══ PROVIDED DATA ══
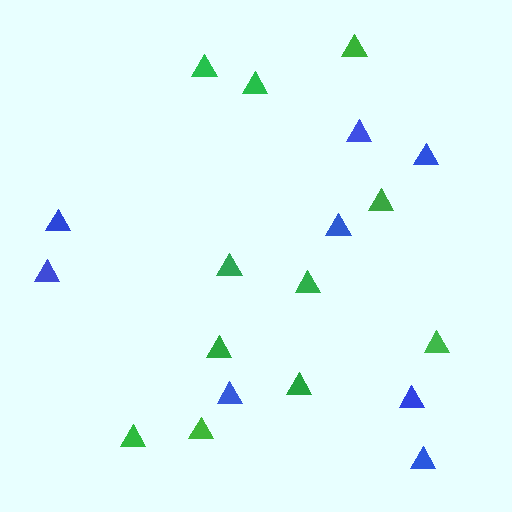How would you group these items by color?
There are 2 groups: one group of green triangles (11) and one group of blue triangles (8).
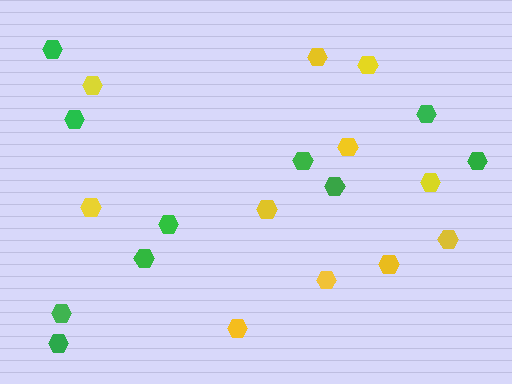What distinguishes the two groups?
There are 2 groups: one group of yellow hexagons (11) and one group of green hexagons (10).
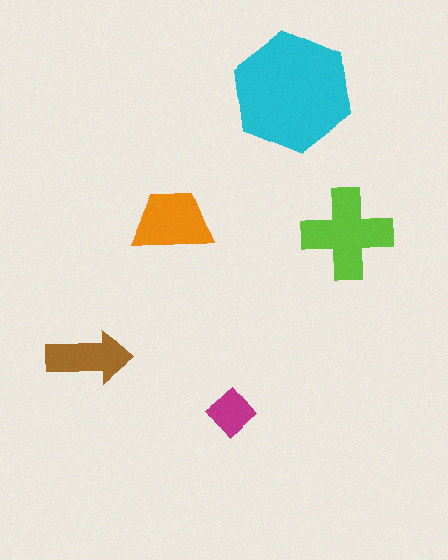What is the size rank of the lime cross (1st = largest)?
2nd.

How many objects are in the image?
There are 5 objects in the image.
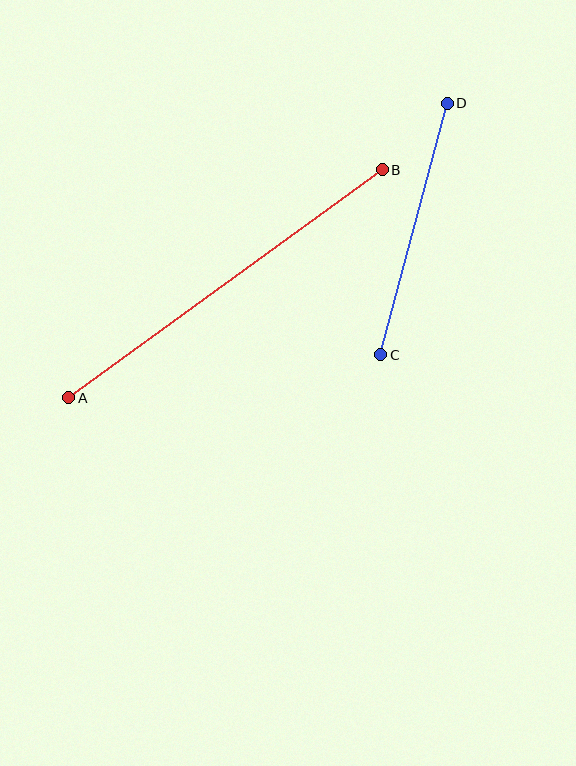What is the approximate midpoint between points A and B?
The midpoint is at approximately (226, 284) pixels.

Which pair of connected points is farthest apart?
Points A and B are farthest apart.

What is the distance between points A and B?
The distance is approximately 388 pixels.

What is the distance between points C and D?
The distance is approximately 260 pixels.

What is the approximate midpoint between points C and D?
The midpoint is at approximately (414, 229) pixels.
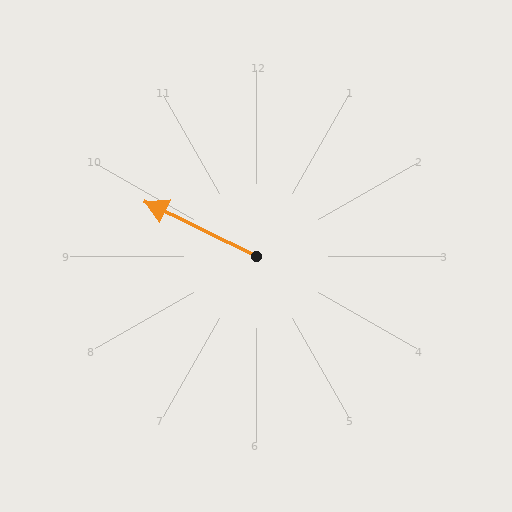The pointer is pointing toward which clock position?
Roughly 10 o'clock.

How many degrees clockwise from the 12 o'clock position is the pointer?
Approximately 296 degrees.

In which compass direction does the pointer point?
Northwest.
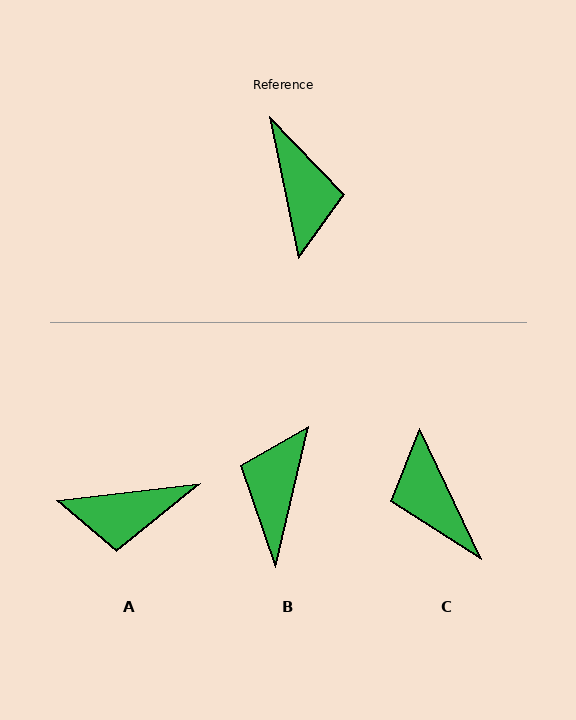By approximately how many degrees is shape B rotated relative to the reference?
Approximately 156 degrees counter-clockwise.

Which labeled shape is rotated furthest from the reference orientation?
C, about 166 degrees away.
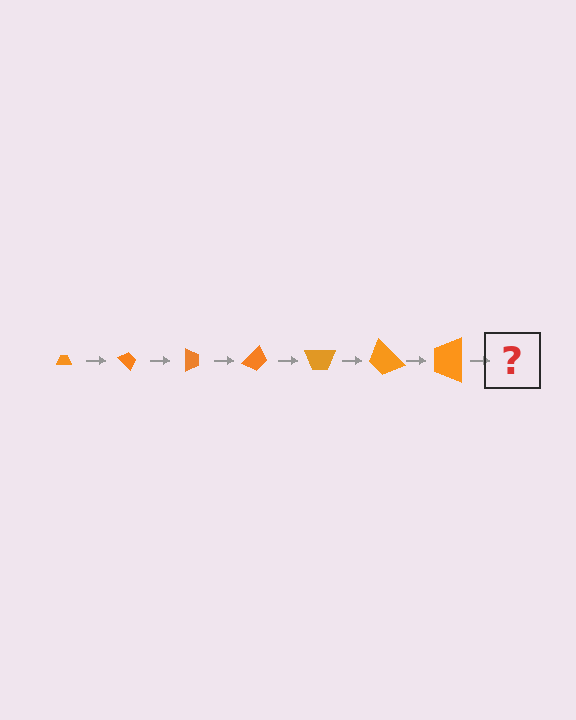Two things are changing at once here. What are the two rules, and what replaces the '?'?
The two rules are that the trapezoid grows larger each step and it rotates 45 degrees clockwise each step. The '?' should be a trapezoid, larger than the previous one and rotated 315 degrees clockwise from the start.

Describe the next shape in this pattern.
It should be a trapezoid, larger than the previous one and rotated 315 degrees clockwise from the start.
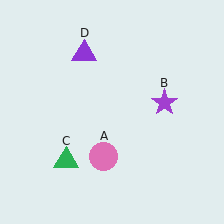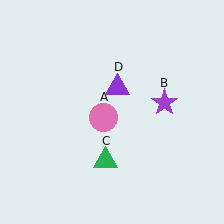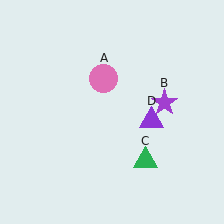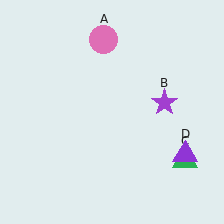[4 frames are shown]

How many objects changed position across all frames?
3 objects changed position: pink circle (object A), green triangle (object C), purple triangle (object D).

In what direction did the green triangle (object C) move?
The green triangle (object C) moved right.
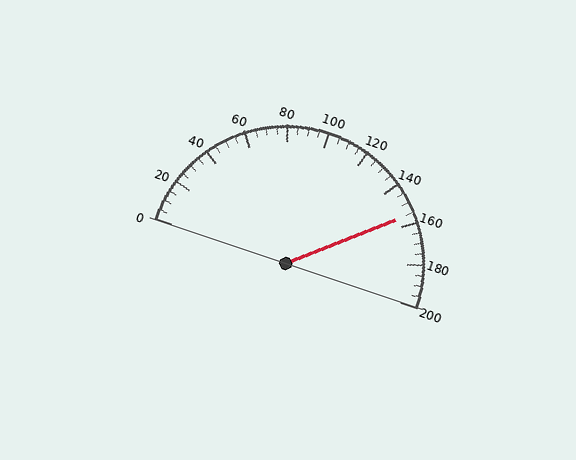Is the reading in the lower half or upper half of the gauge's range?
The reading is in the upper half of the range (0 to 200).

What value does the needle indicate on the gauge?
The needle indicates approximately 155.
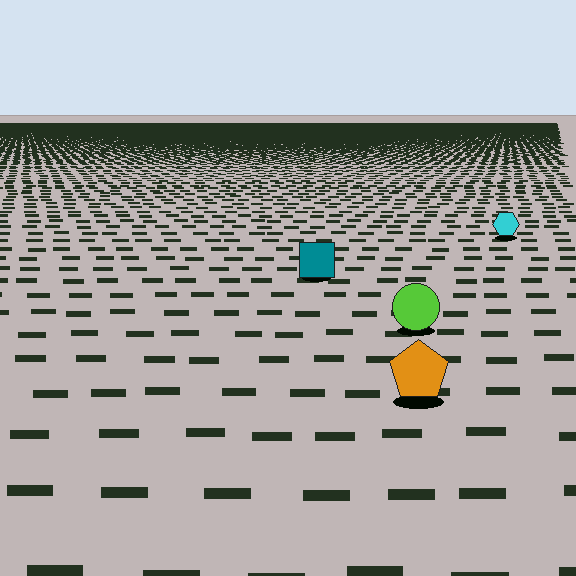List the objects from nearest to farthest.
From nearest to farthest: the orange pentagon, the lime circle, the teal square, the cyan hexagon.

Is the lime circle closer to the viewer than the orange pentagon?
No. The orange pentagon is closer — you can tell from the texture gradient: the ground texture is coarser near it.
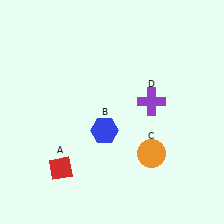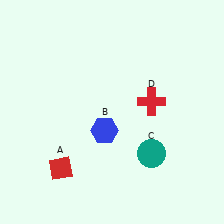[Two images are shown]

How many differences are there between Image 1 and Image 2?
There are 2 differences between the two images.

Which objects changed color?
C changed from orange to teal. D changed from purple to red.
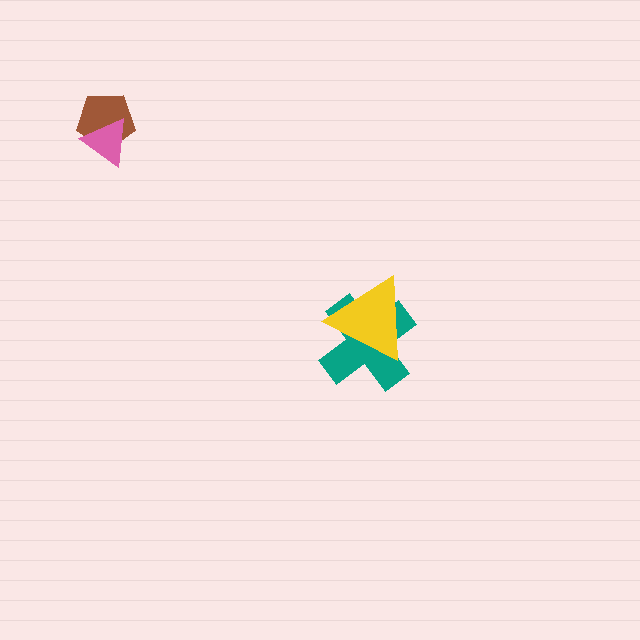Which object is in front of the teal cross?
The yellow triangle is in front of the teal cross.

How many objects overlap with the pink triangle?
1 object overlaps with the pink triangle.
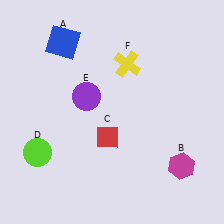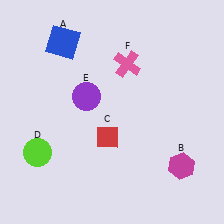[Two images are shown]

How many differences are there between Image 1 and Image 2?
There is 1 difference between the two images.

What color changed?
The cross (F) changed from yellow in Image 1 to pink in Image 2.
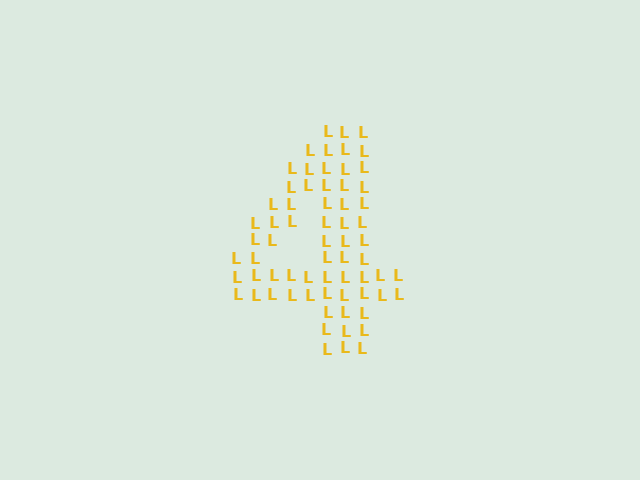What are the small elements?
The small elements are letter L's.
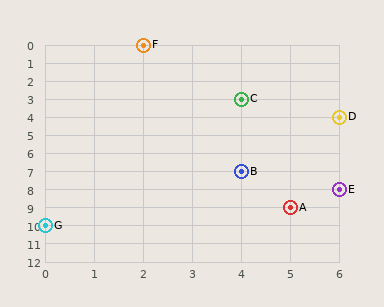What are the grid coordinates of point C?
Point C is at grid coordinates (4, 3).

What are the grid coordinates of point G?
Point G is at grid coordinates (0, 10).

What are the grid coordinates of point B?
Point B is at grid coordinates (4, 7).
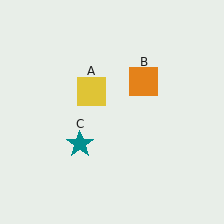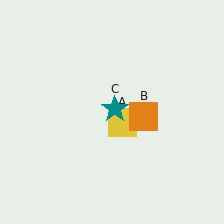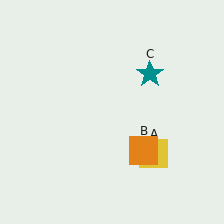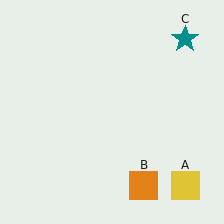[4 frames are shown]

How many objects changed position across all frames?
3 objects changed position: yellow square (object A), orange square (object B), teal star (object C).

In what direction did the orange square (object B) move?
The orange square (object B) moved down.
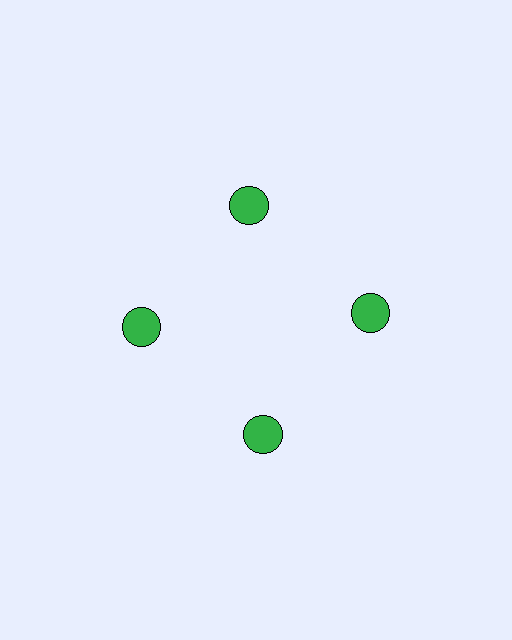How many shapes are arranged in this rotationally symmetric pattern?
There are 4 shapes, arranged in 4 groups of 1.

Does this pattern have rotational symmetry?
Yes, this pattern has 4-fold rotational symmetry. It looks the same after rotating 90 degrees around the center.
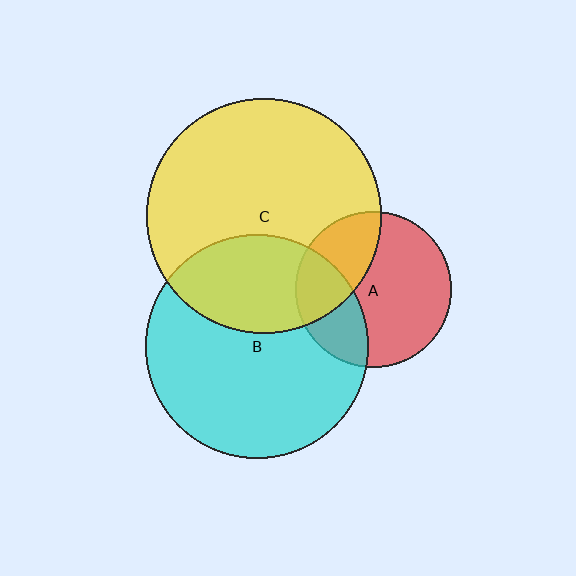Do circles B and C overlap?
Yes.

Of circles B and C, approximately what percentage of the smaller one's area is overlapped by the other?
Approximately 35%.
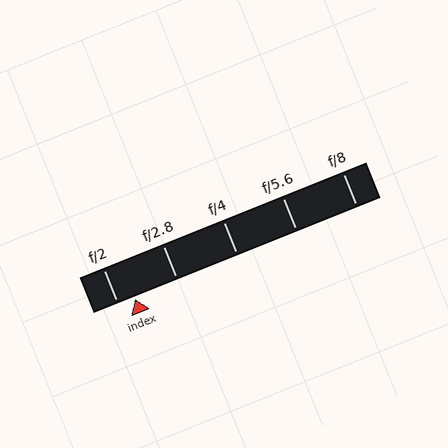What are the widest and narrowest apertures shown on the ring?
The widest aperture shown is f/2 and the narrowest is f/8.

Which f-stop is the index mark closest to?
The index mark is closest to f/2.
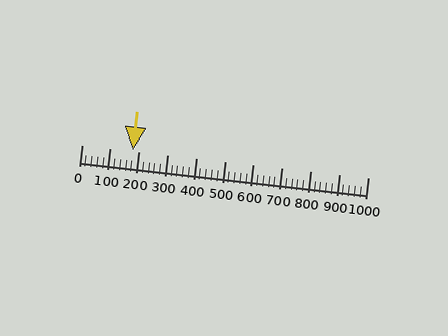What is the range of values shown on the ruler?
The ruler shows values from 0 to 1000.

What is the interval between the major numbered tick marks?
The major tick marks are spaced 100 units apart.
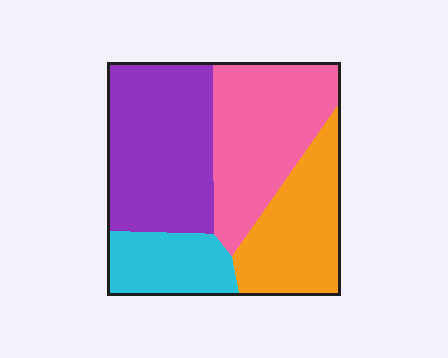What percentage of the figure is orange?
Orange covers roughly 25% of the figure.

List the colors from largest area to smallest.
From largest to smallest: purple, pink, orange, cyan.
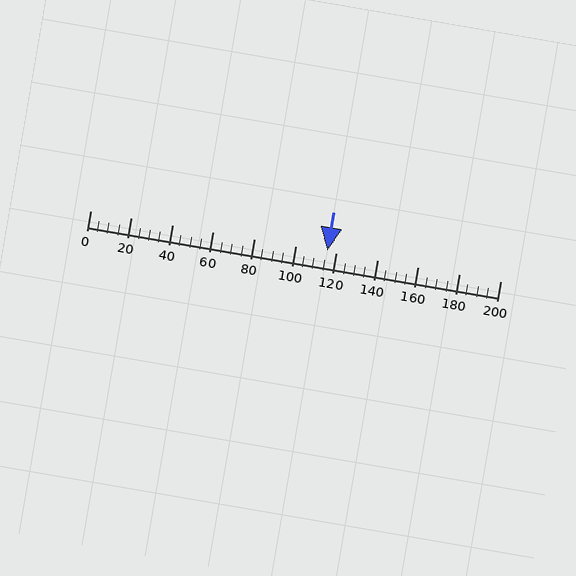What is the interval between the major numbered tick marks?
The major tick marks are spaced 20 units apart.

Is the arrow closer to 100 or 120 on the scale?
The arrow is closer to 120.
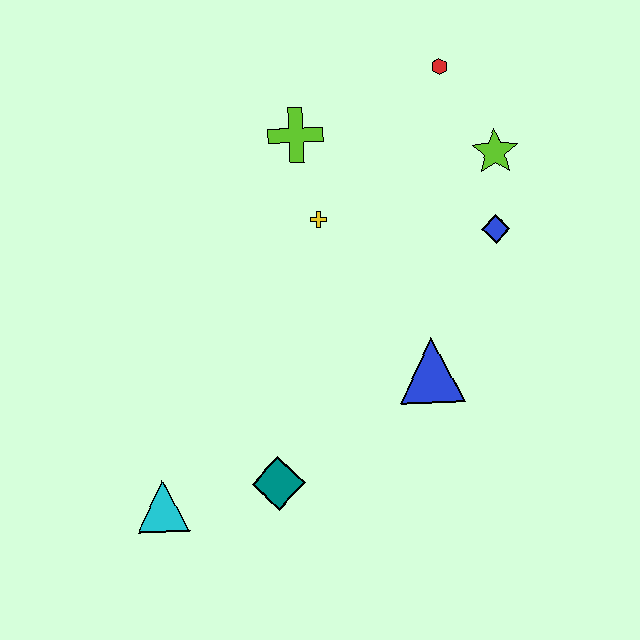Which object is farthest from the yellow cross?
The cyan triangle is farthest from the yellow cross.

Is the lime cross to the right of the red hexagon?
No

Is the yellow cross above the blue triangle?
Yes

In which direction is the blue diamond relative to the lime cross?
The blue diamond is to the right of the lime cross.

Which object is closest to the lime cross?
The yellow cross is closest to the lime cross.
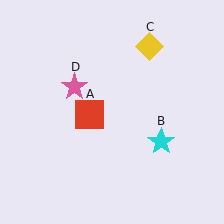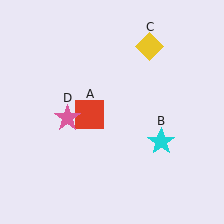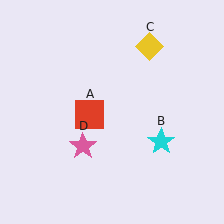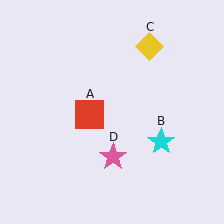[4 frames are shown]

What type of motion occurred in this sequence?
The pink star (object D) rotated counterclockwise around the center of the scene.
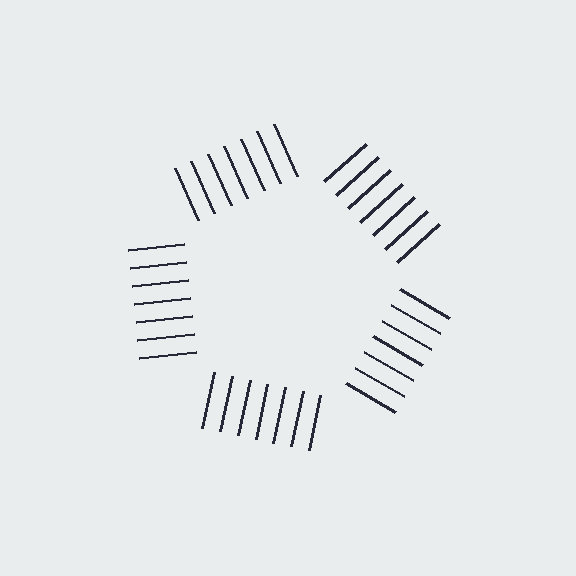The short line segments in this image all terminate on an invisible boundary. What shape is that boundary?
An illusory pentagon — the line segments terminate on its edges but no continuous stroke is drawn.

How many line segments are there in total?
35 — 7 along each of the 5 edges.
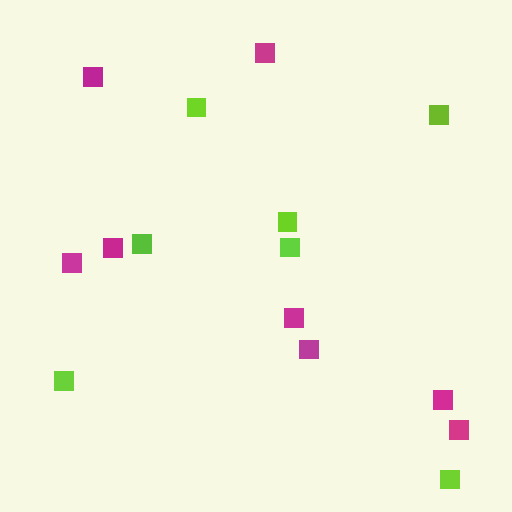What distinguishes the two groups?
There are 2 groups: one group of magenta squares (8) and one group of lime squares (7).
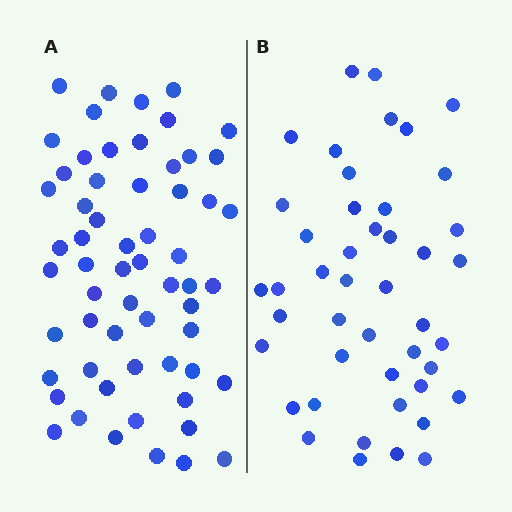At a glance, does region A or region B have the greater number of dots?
═══
__REQUEST__. Reproduce word for word only the lines between the line containing "Which object is farthest" and the end of the listing above, both included, and drop any pictures.

__REPLY TO THE EXERCISE__.
Which object is farthest from the yellow cross?
The cyan triangle is farthest from the yellow cross.

Is the lime cross to the right of the red hexagon?
No

Is the yellow cross above the blue triangle?
Yes

In which direction is the blue diamond relative to the lime cross?
The blue diamond is to the right of the lime cross.

Which object is closest to the lime cross?
The yellow cross is closest to the lime cross.
[4 frames are shown]

What type of motion occurred in this sequence?
The pink star (object D) rotated counterclockwise around the center of the scene.
The short line segments in this image all terminate on an invisible boundary. What shape is that boundary?
An illusory pentagon — the line segments terminate on its edges but no continuous stroke is drawn.

How many line segments are there in total?
35 — 7 along each of the 5 edges.
What distinguishes the two groups?
There are 2 groups: one group of magenta squares (8) and one group of lime squares (7).
At a glance, does region A or region B have the greater number of dots?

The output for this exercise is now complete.